## What the task asks:
Set down exactly the lines in the records below that run from the line with "What geometric figure" to the line with "What is the outermost shape?", inclusive, and nothing more.

[Start of Source material]

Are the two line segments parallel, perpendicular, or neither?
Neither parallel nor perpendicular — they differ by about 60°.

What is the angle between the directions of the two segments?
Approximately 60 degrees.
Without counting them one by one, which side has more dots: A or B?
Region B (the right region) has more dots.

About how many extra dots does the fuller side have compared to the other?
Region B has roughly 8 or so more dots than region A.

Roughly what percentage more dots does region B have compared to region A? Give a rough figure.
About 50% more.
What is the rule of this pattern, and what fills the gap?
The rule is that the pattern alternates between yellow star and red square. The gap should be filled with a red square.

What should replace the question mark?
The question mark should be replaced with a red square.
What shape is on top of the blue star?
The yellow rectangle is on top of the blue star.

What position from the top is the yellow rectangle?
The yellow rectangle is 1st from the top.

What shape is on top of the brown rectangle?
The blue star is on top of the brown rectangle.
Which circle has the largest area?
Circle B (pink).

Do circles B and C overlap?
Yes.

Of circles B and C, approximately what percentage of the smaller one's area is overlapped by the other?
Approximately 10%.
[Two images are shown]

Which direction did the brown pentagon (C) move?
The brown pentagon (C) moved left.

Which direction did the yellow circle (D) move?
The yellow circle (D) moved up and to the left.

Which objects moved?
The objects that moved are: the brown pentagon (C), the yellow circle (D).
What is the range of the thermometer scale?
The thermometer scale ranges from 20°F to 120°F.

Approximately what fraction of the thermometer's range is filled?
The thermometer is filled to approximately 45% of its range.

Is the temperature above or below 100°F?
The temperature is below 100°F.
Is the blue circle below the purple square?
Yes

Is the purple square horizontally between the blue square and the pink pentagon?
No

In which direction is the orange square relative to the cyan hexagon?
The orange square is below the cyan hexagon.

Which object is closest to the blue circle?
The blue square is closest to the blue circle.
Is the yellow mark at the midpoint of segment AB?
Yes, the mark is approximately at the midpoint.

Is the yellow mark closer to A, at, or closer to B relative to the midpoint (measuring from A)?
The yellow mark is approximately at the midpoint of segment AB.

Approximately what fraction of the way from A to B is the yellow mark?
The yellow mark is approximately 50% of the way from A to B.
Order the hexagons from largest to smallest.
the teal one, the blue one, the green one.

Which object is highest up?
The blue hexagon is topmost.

[End of Source material]
[Start of Source material]

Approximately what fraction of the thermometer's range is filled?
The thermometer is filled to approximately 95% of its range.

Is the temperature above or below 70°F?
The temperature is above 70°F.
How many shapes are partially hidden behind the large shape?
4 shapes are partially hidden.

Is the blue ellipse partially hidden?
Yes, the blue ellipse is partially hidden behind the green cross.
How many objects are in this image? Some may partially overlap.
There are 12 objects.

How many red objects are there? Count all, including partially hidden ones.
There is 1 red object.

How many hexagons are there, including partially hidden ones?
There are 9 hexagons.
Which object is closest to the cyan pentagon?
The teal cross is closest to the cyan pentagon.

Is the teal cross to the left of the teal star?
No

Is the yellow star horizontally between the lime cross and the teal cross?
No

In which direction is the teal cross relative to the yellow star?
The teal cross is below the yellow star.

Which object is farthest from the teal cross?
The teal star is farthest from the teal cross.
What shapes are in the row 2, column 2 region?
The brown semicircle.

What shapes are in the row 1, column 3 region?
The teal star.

[End of Source material]
[Start of Source material]

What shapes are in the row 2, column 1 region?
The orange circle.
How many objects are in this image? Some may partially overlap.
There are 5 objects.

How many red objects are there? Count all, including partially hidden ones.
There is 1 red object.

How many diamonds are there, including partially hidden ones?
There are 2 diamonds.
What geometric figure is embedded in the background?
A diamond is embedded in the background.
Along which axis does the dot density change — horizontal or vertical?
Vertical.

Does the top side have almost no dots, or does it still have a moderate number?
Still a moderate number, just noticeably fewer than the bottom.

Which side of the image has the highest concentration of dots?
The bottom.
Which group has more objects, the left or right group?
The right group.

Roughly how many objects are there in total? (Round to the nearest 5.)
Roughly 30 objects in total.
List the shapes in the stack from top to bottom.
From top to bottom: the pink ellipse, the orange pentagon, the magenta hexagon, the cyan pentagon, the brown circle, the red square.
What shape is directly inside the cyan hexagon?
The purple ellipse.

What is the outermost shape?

[End of Source material]

## The response:
What geometric figure is embedded in the background?
A diamond is embedded in the background.
Along which axis does the dot density change — horizontal or vertical?
Vertical.

Does the top side have almost no dots, or does it still have a moderate number?
Still a moderate number, just noticeably fewer than the bottom.

Which side of the image has the highest concentration of dots?
The bottom.
Which group has more objects, the left or right group?
The right group.

Roughly how many objects are there in total? (Round to the nearest 5.)
Roughly 30 objects in total.
List the shapes in the stack from top to bottom.
From top to bottom: the pink ellipse, the orange pentagon, the magenta hexagon, the cyan pentagon, the brown circle, the red square.
What shape is directly inside the cyan hexagon?
The purple ellipse.

What is the outermost shape?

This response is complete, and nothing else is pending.